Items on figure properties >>
--- Begin ---

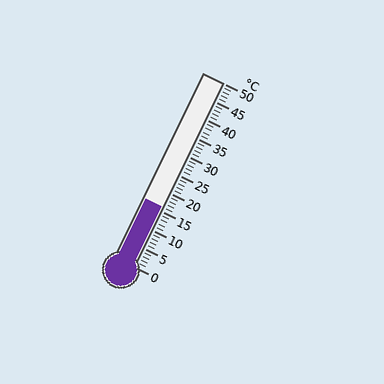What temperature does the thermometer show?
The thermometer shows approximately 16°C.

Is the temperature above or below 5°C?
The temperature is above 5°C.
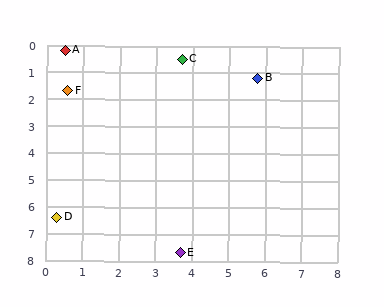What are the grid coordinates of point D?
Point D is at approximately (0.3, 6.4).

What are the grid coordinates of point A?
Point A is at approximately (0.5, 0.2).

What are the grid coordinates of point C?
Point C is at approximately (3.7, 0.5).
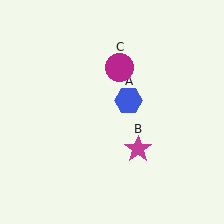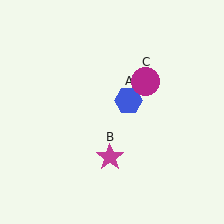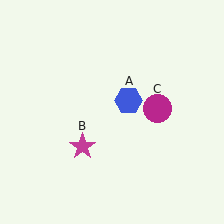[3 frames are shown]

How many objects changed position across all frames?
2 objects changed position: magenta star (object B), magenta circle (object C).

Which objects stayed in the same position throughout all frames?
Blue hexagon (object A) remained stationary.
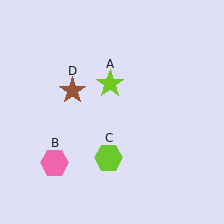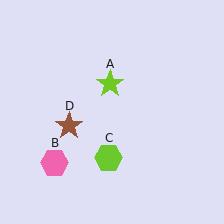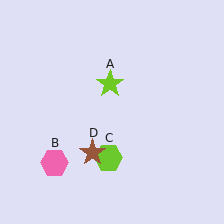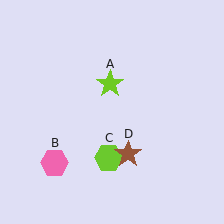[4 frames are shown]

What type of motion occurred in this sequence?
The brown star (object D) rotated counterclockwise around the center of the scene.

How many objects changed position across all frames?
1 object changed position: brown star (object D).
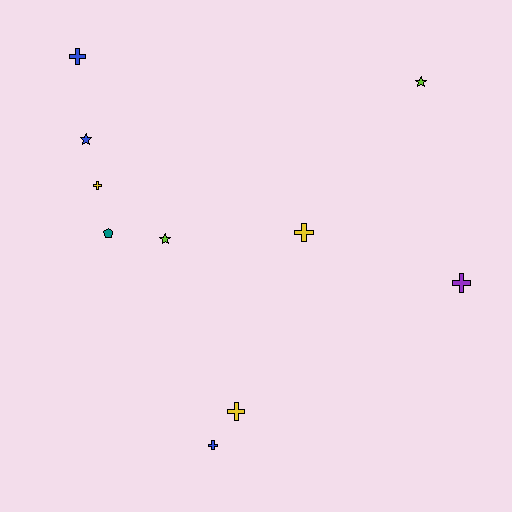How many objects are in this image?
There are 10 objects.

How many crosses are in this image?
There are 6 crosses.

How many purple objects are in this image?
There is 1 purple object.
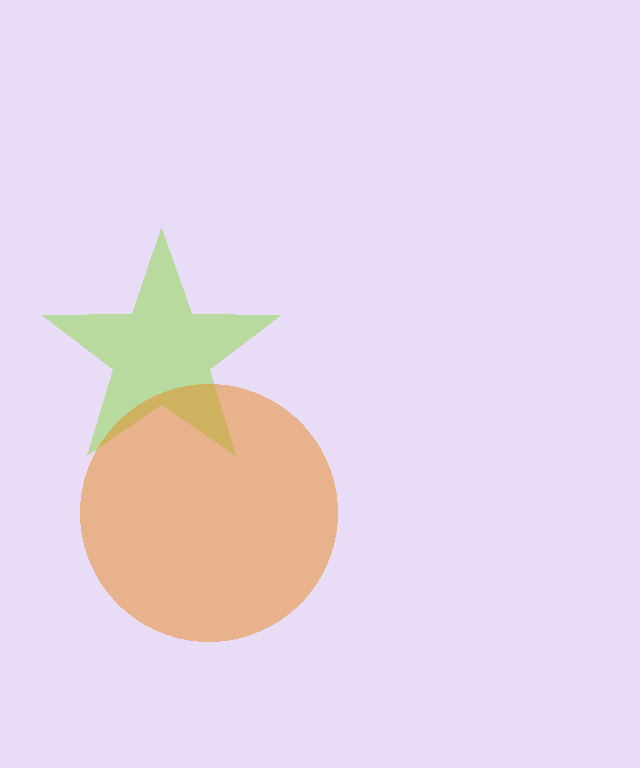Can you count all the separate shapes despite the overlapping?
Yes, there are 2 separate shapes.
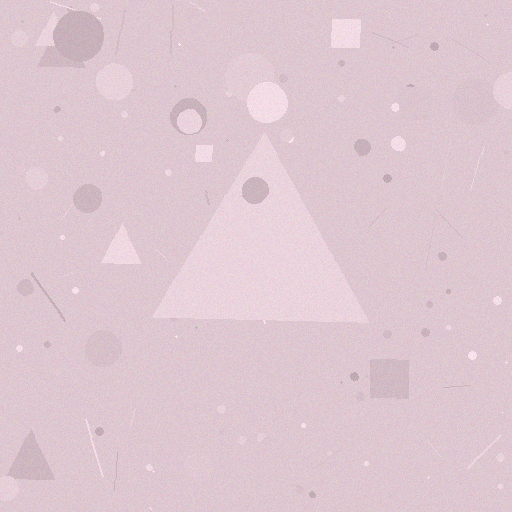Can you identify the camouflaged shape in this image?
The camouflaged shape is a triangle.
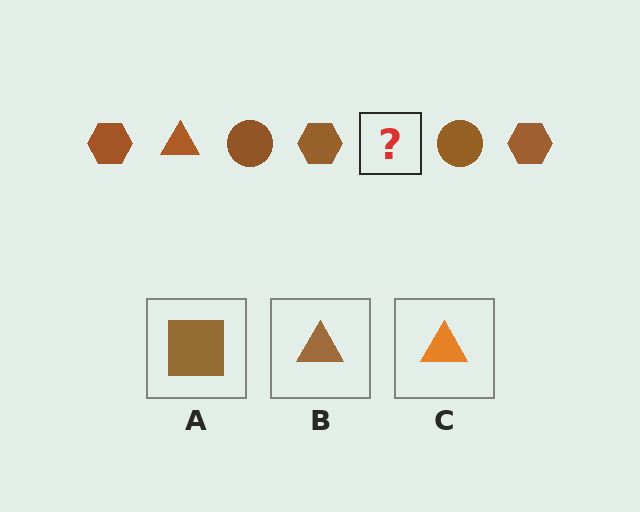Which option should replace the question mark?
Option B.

--- End ---

SHORT TASK >>
Word for word, give again the lines from the first entry to the line with "[3 frames are shown]", inclusive. Exclude the pictures.

RESULT FOR THIS EXERCISE >>
What temperature does the thermometer show?
The thermometer shows approximately 16°C.

Is the temperature above or below 5°C?
The temperature is above 5°C.
What are the grid coordinates of point D?
Point D is at approximately (0.3, 6.4).

What are the grid coordinates of point A?
Point A is at approximately (0.5, 0.2).

What are the grid coordinates of point C?
Point C is at approximately (3.7, 0.5).
[3 frames are shown]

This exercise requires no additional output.